[BEGIN]

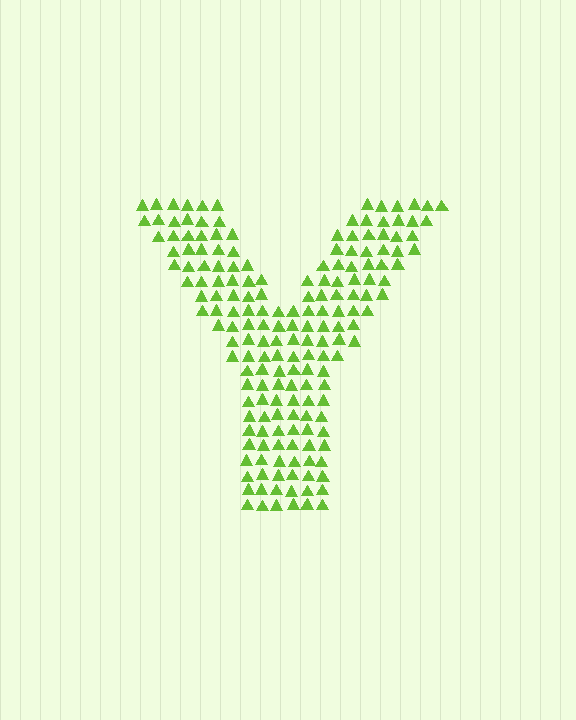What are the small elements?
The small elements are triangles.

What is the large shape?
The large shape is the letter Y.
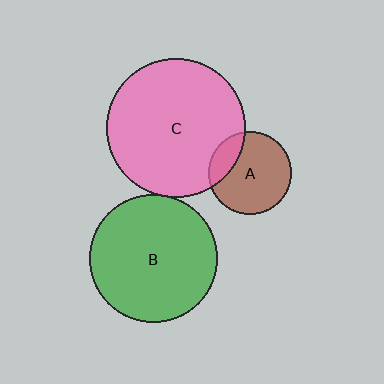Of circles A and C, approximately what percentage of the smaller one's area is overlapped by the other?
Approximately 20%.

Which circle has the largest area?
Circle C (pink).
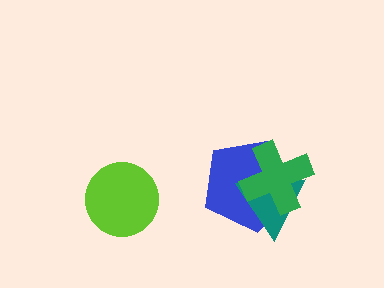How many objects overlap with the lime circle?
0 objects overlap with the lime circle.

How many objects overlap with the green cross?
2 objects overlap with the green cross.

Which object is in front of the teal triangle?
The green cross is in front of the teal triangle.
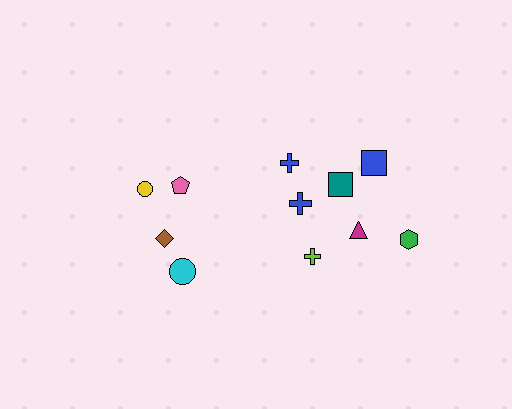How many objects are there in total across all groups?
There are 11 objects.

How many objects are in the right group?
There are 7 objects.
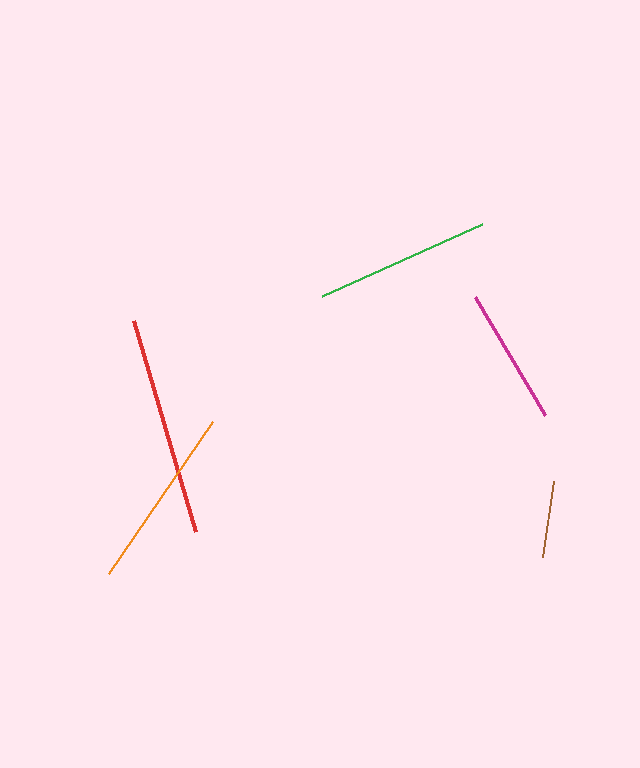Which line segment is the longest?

[END]

### [PROBLEM DETAILS]
Write the lines above out again exactly, without any of their pictures.

### [ANSWER TO THE PROBLEM]
What are the small elements?
The small elements are triangles.

What is the large shape?
The large shape is the letter Y.
Of circles A and C, approximately what percentage of the smaller one's area is overlapped by the other?
Approximately 20%.

Which circle has the largest area?
Circle C (pink).
How many objects overlap with the lime circle?
0 objects overlap with the lime circle.

How many objects overlap with the green cross?
2 objects overlap with the green cross.

Which object is in front of the teal triangle?
The green cross is in front of the teal triangle.
How many objects are there in total across all groups?
There are 11 objects.

How many objects are in the right group?
There are 7 objects.
Which line segment is the longest?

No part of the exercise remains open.